───── Given information ─────

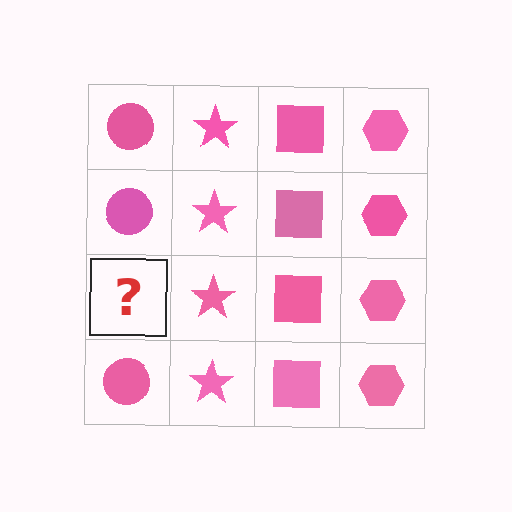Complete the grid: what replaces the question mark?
The question mark should be replaced with a pink circle.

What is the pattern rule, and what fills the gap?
The rule is that each column has a consistent shape. The gap should be filled with a pink circle.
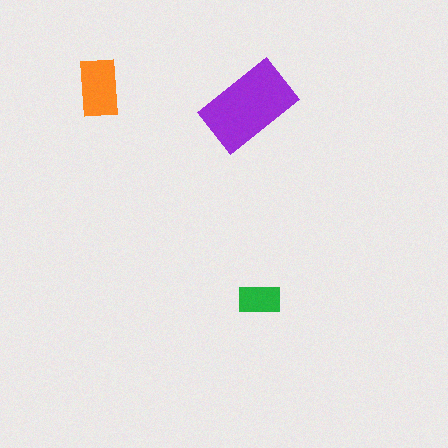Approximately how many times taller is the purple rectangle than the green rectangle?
About 4 times taller.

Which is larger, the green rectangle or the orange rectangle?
The orange one.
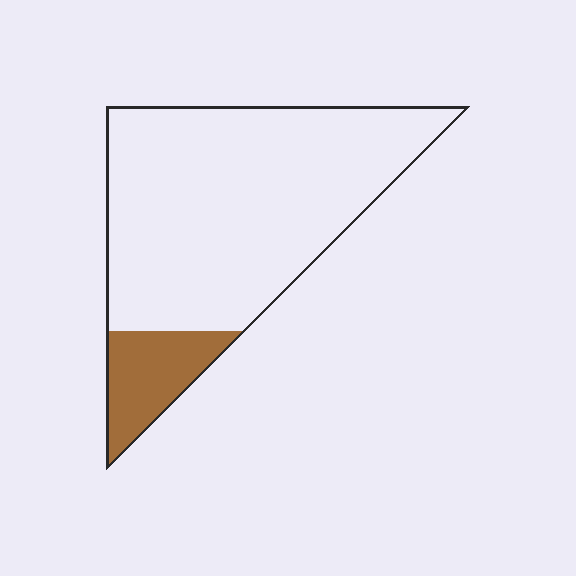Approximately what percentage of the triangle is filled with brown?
Approximately 15%.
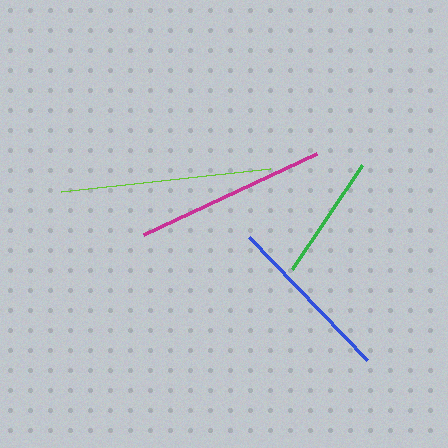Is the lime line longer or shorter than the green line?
The lime line is longer than the green line.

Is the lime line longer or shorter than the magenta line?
The lime and magenta lines are approximately the same length (about 210 and 191 pixels).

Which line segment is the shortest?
The green line is the shortest at approximately 126 pixels.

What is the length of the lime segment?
The lime segment is approximately 210 pixels long.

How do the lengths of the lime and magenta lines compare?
The lime and magenta lines are approximately the same length.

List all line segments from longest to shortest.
From longest to shortest: lime and magenta (about equal), blue, green.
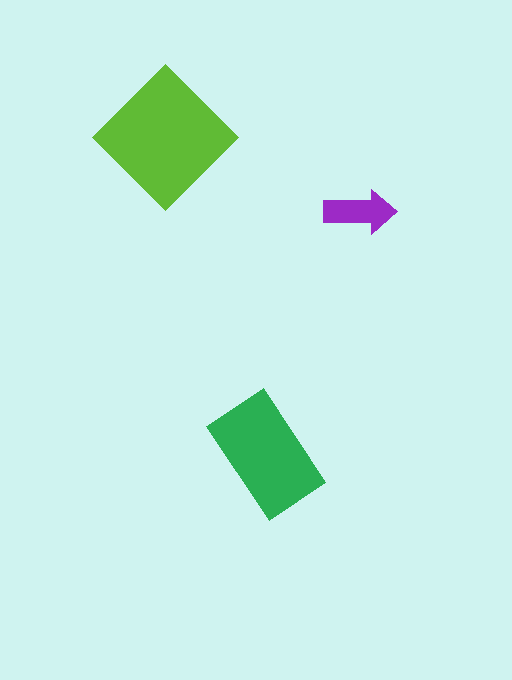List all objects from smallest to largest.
The purple arrow, the green rectangle, the lime diamond.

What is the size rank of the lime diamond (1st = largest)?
1st.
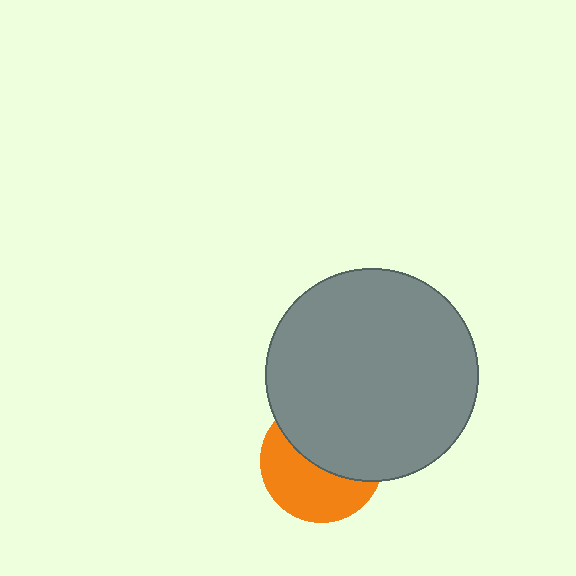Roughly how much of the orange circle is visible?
About half of it is visible (roughly 49%).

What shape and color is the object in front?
The object in front is a gray circle.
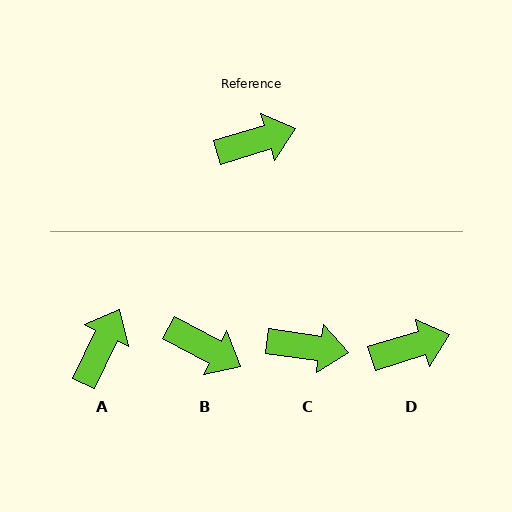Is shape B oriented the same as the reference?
No, it is off by about 45 degrees.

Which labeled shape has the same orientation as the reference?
D.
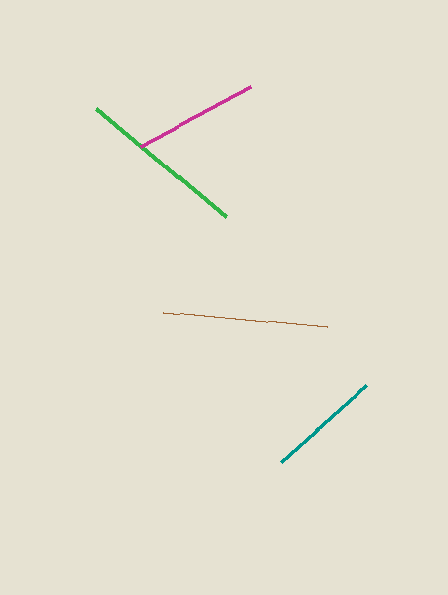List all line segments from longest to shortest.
From longest to shortest: green and brown (about equal), magenta and teal (about equal).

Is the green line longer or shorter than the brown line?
The green and brown lines are approximately the same length (about 169 and 164 pixels).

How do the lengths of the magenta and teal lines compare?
The magenta and teal lines are approximately the same length.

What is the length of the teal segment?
The teal segment is approximately 115 pixels long.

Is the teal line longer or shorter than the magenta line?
The magenta and teal lines are approximately the same length (about 125 and 115 pixels).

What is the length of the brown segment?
The brown segment is approximately 164 pixels long.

─────

Restate word for word the lines from the one holding "How do the lengths of the magenta" to the end of the listing, both ends included, and nothing more.

- [Written response]:
How do the lengths of the magenta and teal lines compare?
The magenta and teal lines are approximately the same length.

What is the length of the teal segment?
The teal segment is approximately 115 pixels long.

Is the teal line longer or shorter than the magenta line?
The magenta and teal lines are approximately the same length (about 125 and 115 pixels).

What is the length of the brown segment?
The brown segment is approximately 164 pixels long.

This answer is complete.